Stored dataset items:
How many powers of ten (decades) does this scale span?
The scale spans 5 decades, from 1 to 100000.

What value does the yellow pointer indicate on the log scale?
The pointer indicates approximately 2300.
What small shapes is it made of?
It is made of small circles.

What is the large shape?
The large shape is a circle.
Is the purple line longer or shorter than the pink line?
---
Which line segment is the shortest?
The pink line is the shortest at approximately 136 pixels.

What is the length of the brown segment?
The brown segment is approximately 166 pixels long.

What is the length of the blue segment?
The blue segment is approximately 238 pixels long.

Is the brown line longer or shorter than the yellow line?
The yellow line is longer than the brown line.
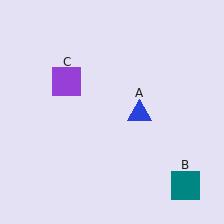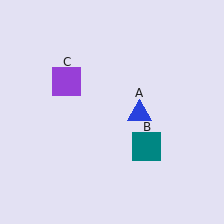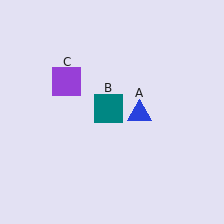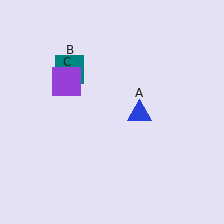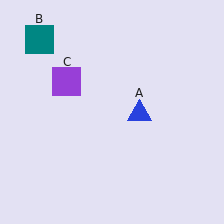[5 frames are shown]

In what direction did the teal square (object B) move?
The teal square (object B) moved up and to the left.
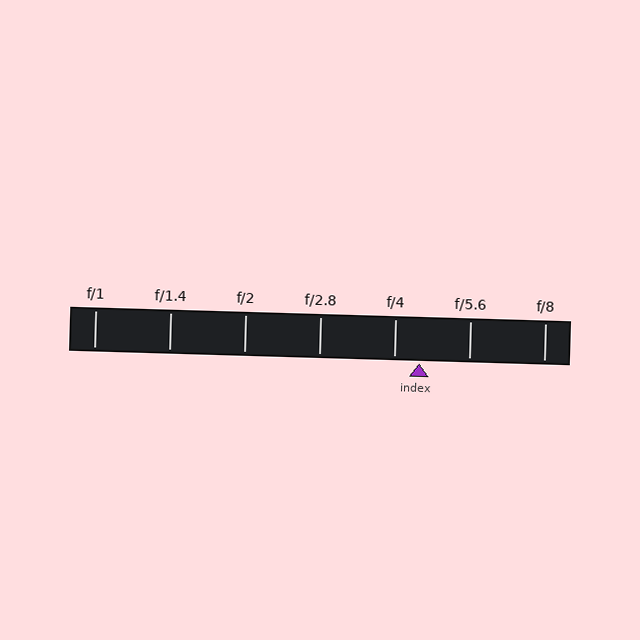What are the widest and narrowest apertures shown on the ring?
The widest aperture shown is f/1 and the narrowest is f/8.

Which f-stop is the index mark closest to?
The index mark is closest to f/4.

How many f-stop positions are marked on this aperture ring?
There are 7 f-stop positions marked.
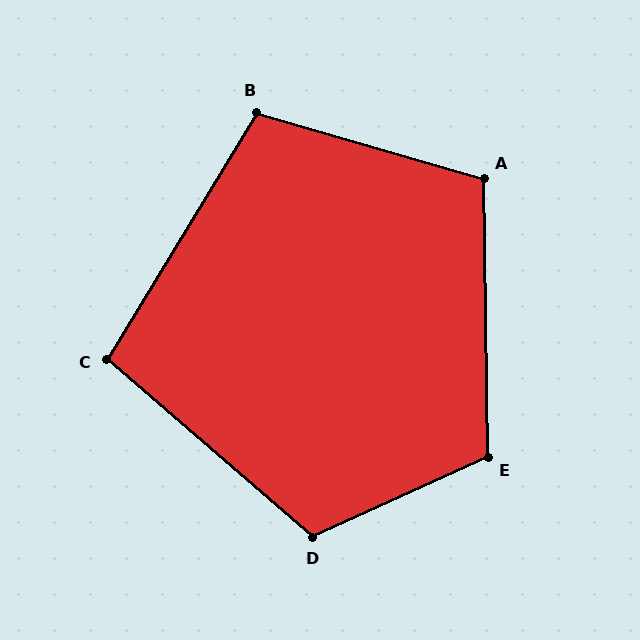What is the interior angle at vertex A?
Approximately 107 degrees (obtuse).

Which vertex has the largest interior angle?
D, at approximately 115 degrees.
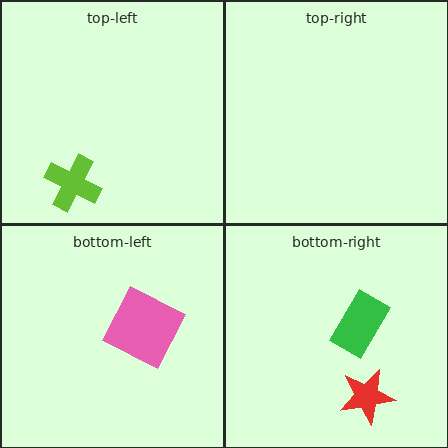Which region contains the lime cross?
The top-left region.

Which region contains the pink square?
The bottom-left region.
---
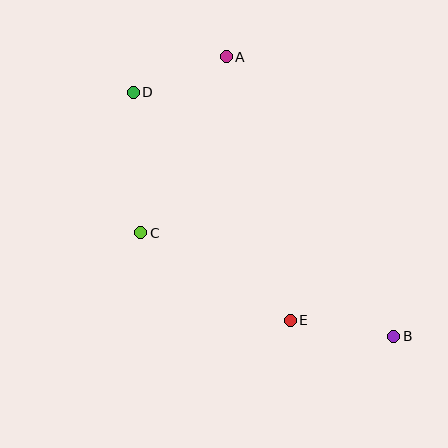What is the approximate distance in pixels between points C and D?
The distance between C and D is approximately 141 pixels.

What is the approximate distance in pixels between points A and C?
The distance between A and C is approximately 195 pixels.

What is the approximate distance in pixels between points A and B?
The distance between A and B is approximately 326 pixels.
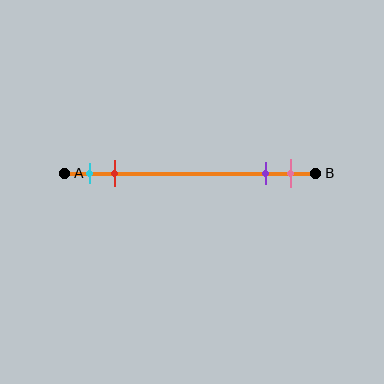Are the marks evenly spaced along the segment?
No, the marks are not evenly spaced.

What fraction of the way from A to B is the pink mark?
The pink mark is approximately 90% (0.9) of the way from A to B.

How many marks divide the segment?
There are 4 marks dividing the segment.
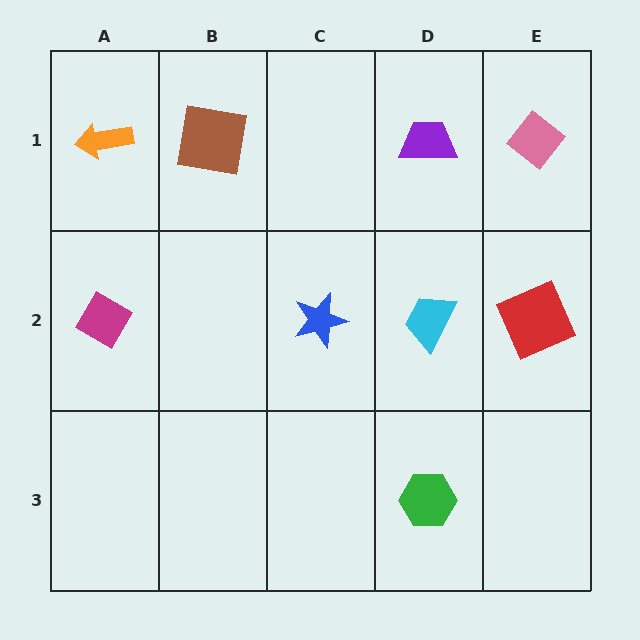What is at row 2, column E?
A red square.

> **Directive**:
Repeat exactly the lines from the one containing "What small shapes is it made of?" to the one containing "Is the purple", both lines included, and nothing else.

> **Final result**:
What small shapes is it made of?
It is made of small circles.

What is the large shape?
The large shape is a circle.
Is the purple line longer or shorter than the pink line?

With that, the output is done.